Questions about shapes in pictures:
--------------------
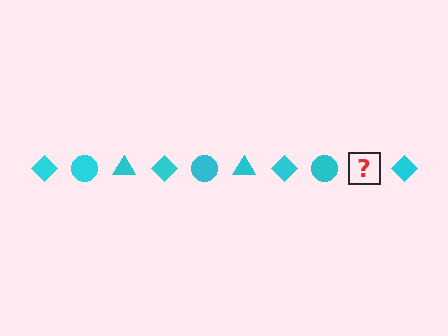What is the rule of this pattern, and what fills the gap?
The rule is that the pattern cycles through diamond, circle, triangle shapes in cyan. The gap should be filled with a cyan triangle.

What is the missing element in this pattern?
The missing element is a cyan triangle.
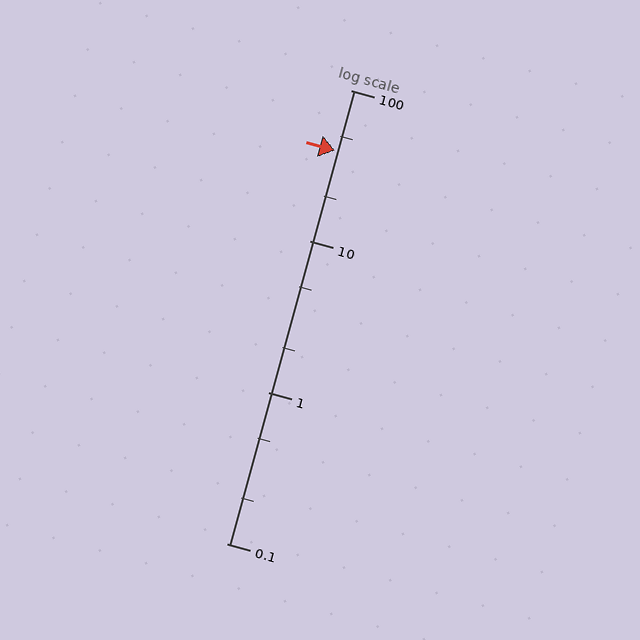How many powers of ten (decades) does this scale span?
The scale spans 3 decades, from 0.1 to 100.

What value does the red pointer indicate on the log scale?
The pointer indicates approximately 40.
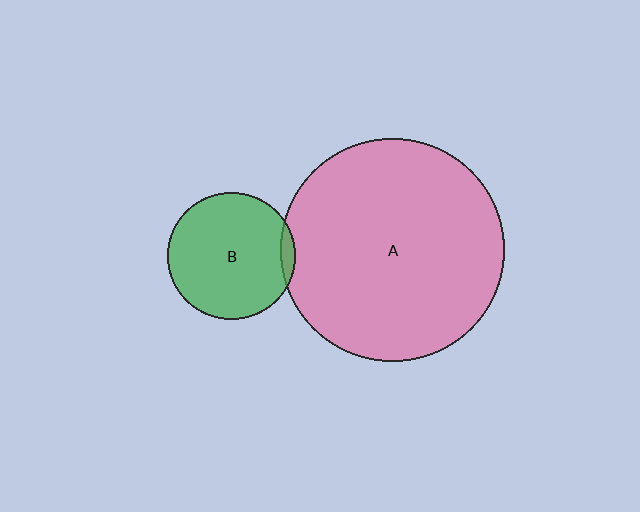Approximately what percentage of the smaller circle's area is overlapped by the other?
Approximately 5%.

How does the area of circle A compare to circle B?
Approximately 3.1 times.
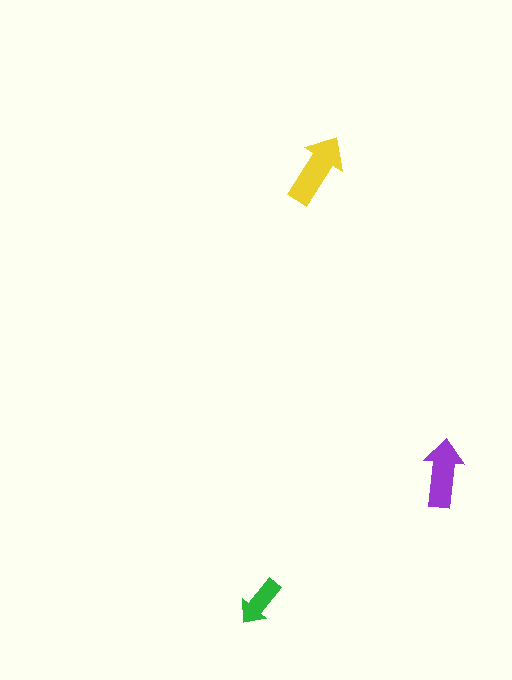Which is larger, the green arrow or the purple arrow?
The purple one.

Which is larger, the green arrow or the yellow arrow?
The yellow one.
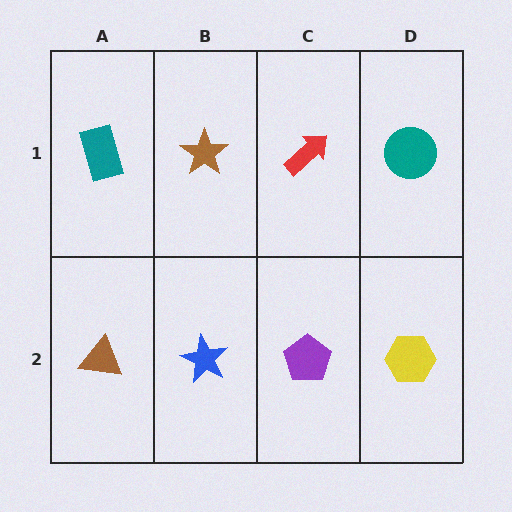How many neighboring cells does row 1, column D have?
2.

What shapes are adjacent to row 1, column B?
A blue star (row 2, column B), a teal rectangle (row 1, column A), a red arrow (row 1, column C).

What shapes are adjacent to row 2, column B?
A brown star (row 1, column B), a brown triangle (row 2, column A), a purple pentagon (row 2, column C).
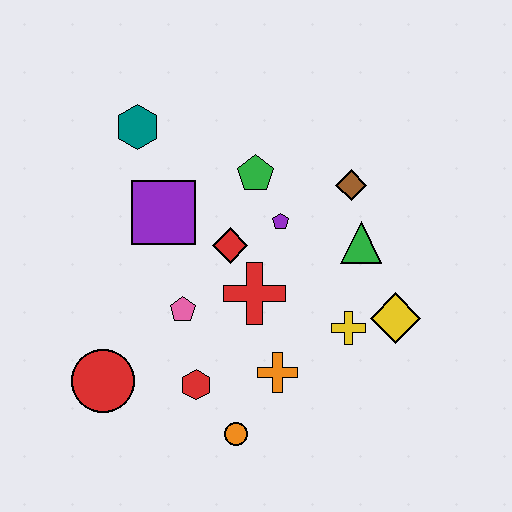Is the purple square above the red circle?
Yes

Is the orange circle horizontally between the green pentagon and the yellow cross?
No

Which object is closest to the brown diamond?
The green triangle is closest to the brown diamond.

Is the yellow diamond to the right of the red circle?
Yes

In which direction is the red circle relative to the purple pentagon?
The red circle is to the left of the purple pentagon.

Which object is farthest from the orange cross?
The teal hexagon is farthest from the orange cross.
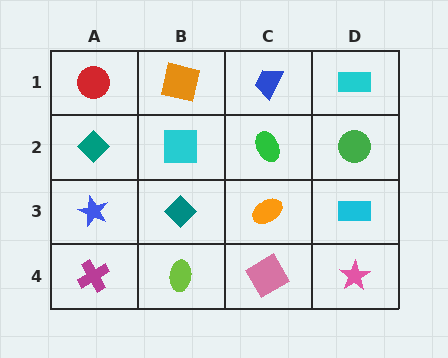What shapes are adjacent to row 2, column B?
An orange square (row 1, column B), a teal diamond (row 3, column B), a teal diamond (row 2, column A), a green ellipse (row 2, column C).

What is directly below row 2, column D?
A cyan rectangle.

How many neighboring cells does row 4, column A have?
2.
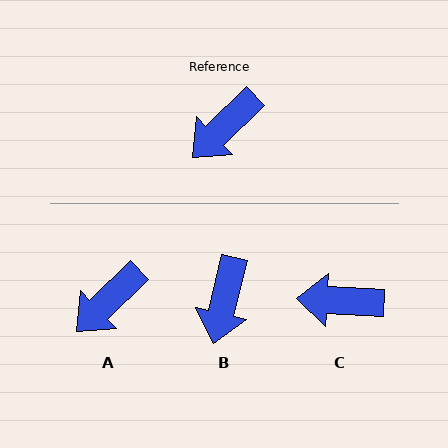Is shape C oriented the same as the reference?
No, it is off by about 47 degrees.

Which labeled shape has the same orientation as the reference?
A.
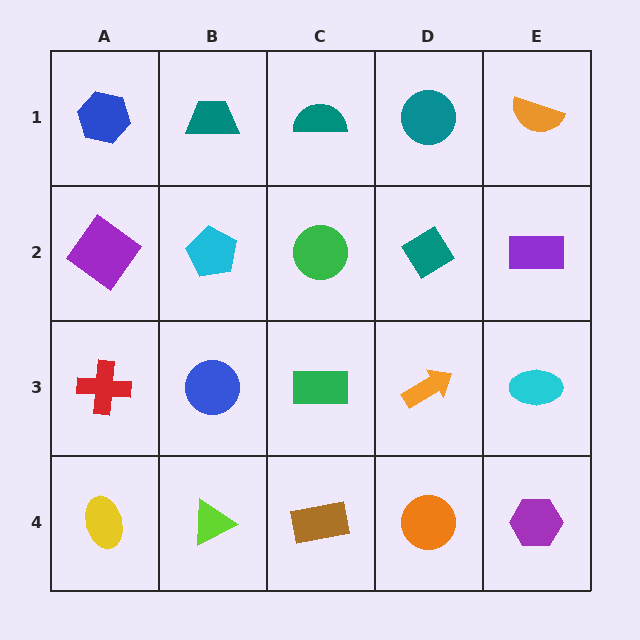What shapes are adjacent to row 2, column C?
A teal semicircle (row 1, column C), a green rectangle (row 3, column C), a cyan pentagon (row 2, column B), a teal diamond (row 2, column D).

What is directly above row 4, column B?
A blue circle.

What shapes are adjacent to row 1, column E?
A purple rectangle (row 2, column E), a teal circle (row 1, column D).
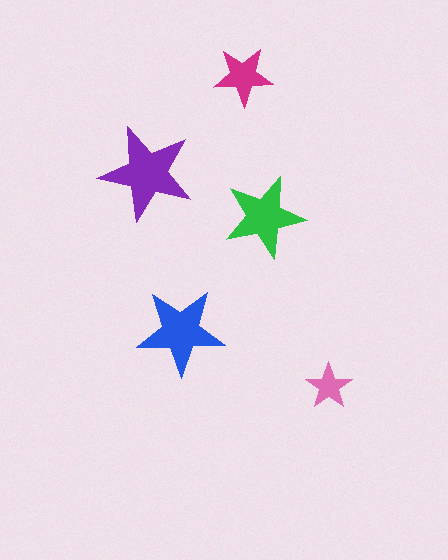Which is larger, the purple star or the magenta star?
The purple one.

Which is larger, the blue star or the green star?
The blue one.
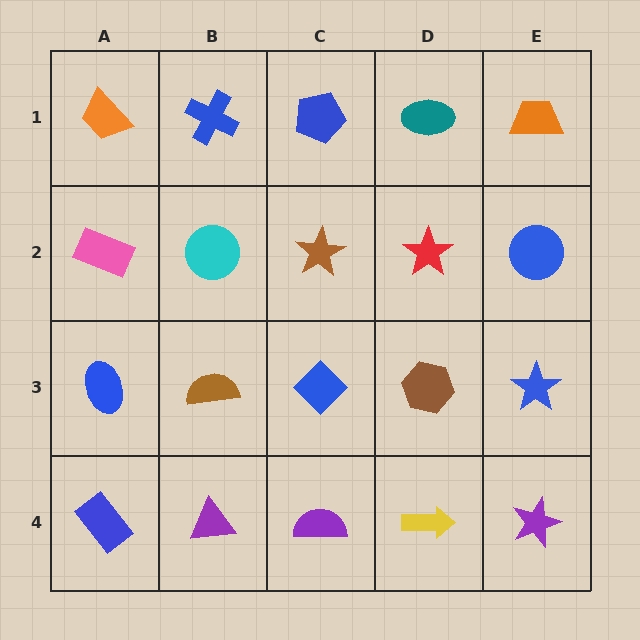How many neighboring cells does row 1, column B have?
3.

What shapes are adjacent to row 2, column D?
A teal ellipse (row 1, column D), a brown hexagon (row 3, column D), a brown star (row 2, column C), a blue circle (row 2, column E).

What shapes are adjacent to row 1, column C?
A brown star (row 2, column C), a blue cross (row 1, column B), a teal ellipse (row 1, column D).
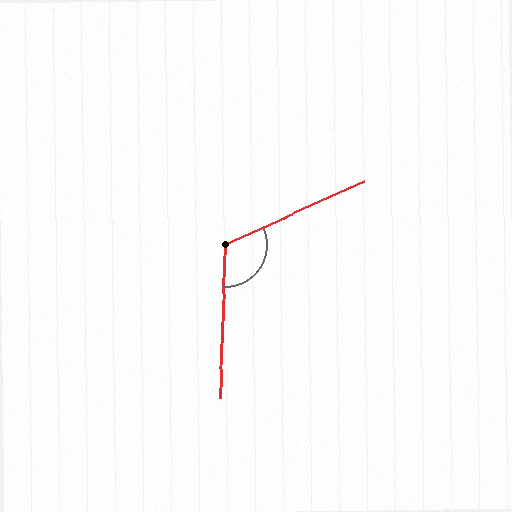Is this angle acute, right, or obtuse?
It is obtuse.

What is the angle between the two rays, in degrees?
Approximately 117 degrees.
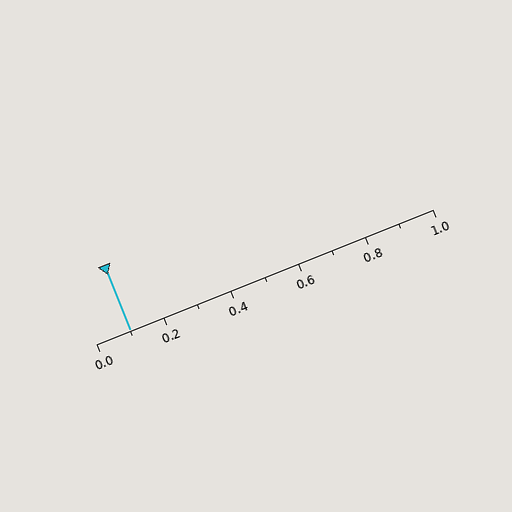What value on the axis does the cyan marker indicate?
The marker indicates approximately 0.1.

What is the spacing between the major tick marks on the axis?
The major ticks are spaced 0.2 apart.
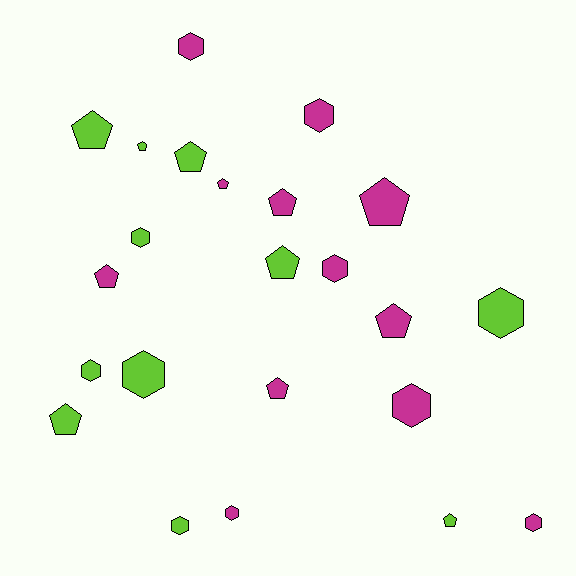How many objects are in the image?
There are 23 objects.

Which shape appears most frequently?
Pentagon, with 12 objects.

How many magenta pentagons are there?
There are 6 magenta pentagons.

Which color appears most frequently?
Magenta, with 12 objects.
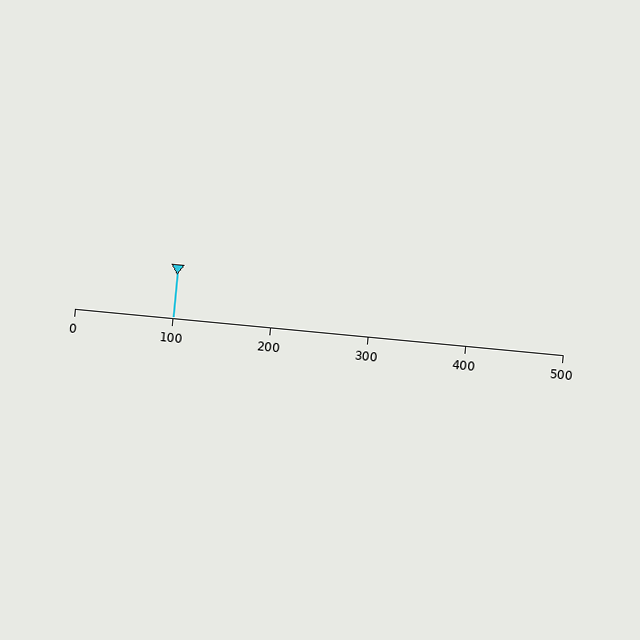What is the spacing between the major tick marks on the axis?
The major ticks are spaced 100 apart.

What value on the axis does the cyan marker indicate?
The marker indicates approximately 100.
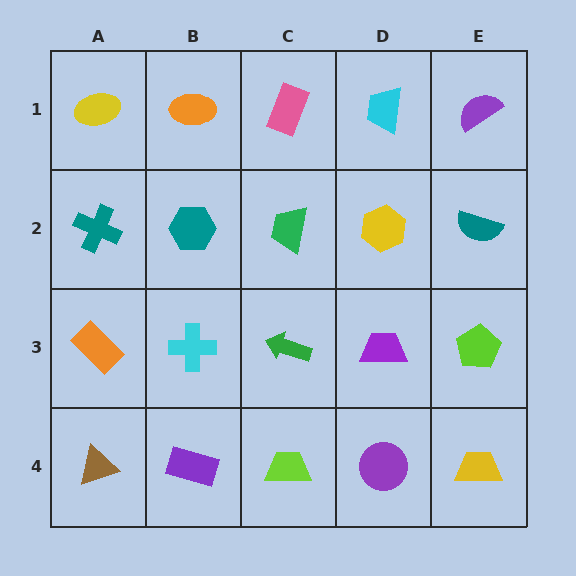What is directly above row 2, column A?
A yellow ellipse.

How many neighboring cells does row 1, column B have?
3.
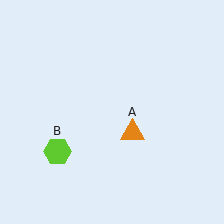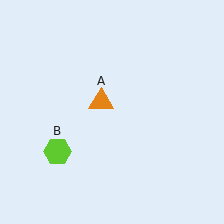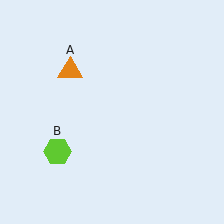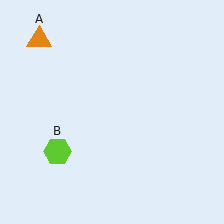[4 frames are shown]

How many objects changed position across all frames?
1 object changed position: orange triangle (object A).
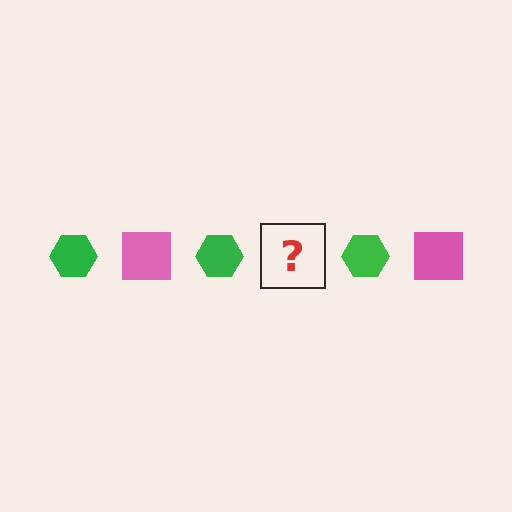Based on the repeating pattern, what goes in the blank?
The blank should be a pink square.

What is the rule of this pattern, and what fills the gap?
The rule is that the pattern alternates between green hexagon and pink square. The gap should be filled with a pink square.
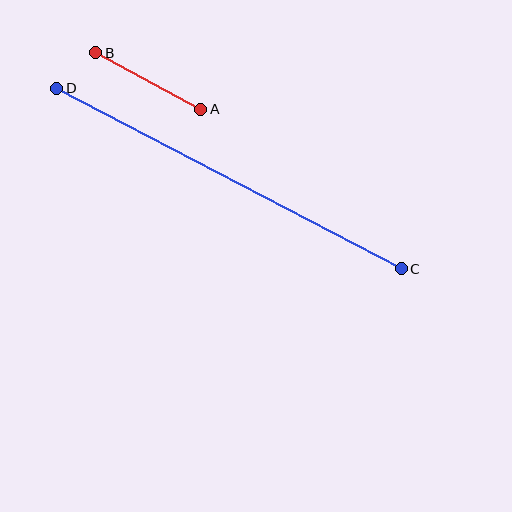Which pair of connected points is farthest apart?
Points C and D are farthest apart.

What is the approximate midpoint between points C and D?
The midpoint is at approximately (229, 178) pixels.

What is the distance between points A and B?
The distance is approximately 119 pixels.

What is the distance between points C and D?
The distance is approximately 389 pixels.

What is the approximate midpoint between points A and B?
The midpoint is at approximately (148, 81) pixels.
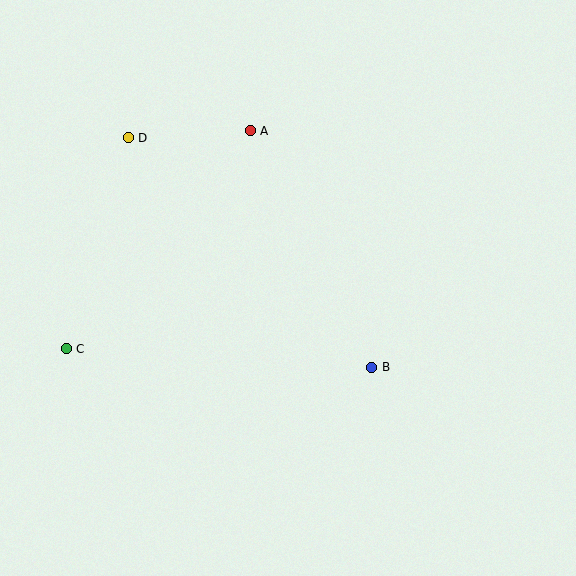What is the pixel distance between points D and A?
The distance between D and A is 122 pixels.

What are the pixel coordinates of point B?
Point B is at (372, 367).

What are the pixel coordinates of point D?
Point D is at (128, 138).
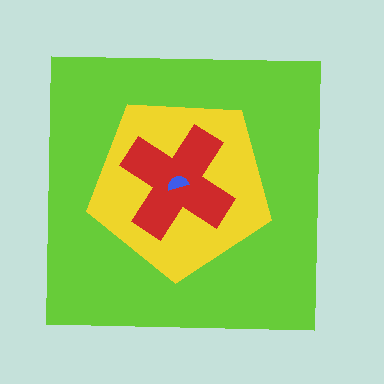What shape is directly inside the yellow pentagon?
The red cross.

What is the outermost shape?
The lime square.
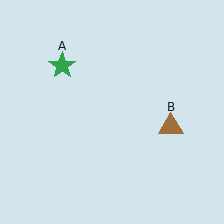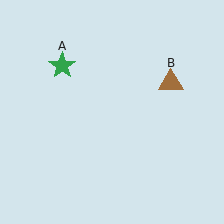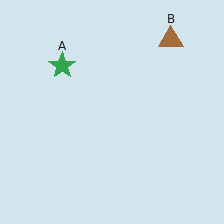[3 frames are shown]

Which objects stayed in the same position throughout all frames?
Green star (object A) remained stationary.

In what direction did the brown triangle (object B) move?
The brown triangle (object B) moved up.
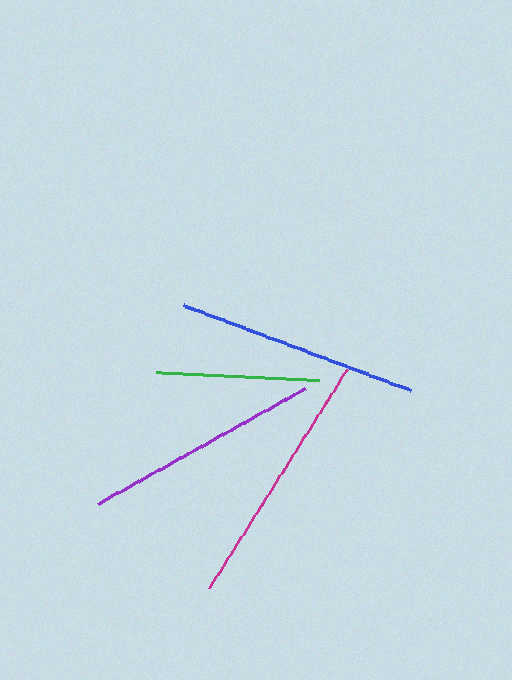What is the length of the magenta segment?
--------------------
• _Task statement_: Every line above must appear in the answer unchanged, and no picture may appear in it.

• _Final answer_:
What is the rule of this pattern, and what fills the gap?
The rule is that the pattern cycles through diamond, circle, triangle shapes in cyan. The gap should be filled with a cyan triangle.

What is the missing element in this pattern?
The missing element is a cyan triangle.
How many powers of ten (decades) does this scale span?
The scale spans 3 decades, from 0.1 to 100.

What value does the red pointer indicate on the log scale?
The pointer indicates approximately 40.
Approximately what percentage of the smaller circle's area is overlapped by the other?
Approximately 5%.

How does the area of circle A compare to circle B?
Approximately 3.1 times.
Which is larger, the green arrow or the purple arrow?
The purple one.

Which is larger, the green arrow or the yellow arrow?
The yellow one.
How many neighboring cells does row 1, column D have?
2.

What shapes are adjacent to row 1, column B?
A blue star (row 2, column B), a teal rectangle (row 1, column A), a red arrow (row 1, column C).

What shapes are adjacent to row 2, column B?
A brown star (row 1, column B), a brown triangle (row 2, column A), a purple pentagon (row 2, column C).
Is the purple square above the red circle?
Yes

Is the orange circle horizontally between the green pentagon and the yellow cross?
No

Which object is closest to the brown diamond?
The green triangle is closest to the brown diamond.

Is the yellow diamond to the right of the red circle?
Yes

In which direction is the red circle relative to the purple pentagon?
The red circle is to the left of the purple pentagon.

Which object is farthest from the orange cross?
The teal hexagon is farthest from the orange cross.
What shapes are adjacent to row 2, column B?
An orange square (row 1, column B), a teal diamond (row 3, column B), a teal diamond (row 2, column A), a green ellipse (row 2, column C).

What is directly below row 2, column D?
A cyan rectangle.

How many neighboring cells does row 4, column A have?
2.
Is shape C oriented the same as the reference?
No, it is off by about 47 degrees.

Which labeled shape has the same orientation as the reference?
A.
What shapes are adjacent to row 2, column C?
A teal semicircle (row 1, column C), a green rectangle (row 3, column C), a cyan pentagon (row 2, column B), a teal diamond (row 2, column D).

What is directly above row 4, column B?
A blue circle.

What shapes are adjacent to row 1, column E?
A purple rectangle (row 2, column E), a teal circle (row 1, column D).
Which is larger, the purple star or the magenta star?
The purple one.

Which is larger, the blue star or the green star?
The blue one.
How many neighboring cells does row 1, column B have?
3.

What shapes are adjacent to row 2, column D?
A teal ellipse (row 1, column D), a brown hexagon (row 3, column D), a brown star (row 2, column C), a blue circle (row 2, column E).

What shapes are adjacent to row 1, column C?
A brown star (row 2, column C), a blue cross (row 1, column B), a teal ellipse (row 1, column D).
Is this angle acute, right, or obtuse?
It is obtuse.

What is the angle between the two rays, in degrees?
Approximately 117 degrees.
What value on the axis does the cyan marker indicate?
The marker indicates approximately 0.1.

What is the spacing between the major tick marks on the axis?
The major ticks are spaced 0.2 apart.
How many objects are in the image?
There are 23 objects.

Which shape appears most frequently?
Pentagon, with 12 objects.

How many magenta pentagons are there?
There are 6 magenta pentagons.

Which color appears most frequently?
Magenta, with 12 objects.
What is the spacing between the major tick marks on the axis?
The major ticks are spaced 100 apart.

What value on the axis does the cyan marker indicate?
The marker indicates approximately 100.
What is directly above row 2, column A?
A yellow ellipse.

How many neighboring cells does row 1, column B have?
3.
[4 frames are shown]

How many objects changed position across all frames?
1 object changed position: orange triangle (object A).
Based on the repeating pattern, what goes in the blank?
The blank should be a pink square.

What is the rule of this pattern, and what fills the gap?
The rule is that the pattern alternates between green hexagon and pink square. The gap should be filled with a pink square.
Which pair of connected points is farthest apart?
Points C and D are farthest apart.

What is the approximate midpoint between points C and D?
The midpoint is at approximately (229, 178) pixels.

What is the distance between points A and B?
The distance is approximately 119 pixels.

What is the distance between points C and D?
The distance is approximately 389 pixels.

What is the approximate midpoint between points A and B?
The midpoint is at approximately (148, 81) pixels.
What is the pixel distance between points D and A?
The distance between D and A is 122 pixels.

What are the pixel coordinates of point B?
Point B is at (372, 367).

What are the pixel coordinates of point D?
Point D is at (128, 138).
What shape is directly inside the yellow pentagon?
The red cross.

What is the outermost shape?
The lime square.
[3 frames are shown]

Which objects stayed in the same position throughout all frames?
Green star (object A) remained stationary.

In what direction did the brown triangle (object B) move?
The brown triangle (object B) moved up.
What is the length of the magenta segment?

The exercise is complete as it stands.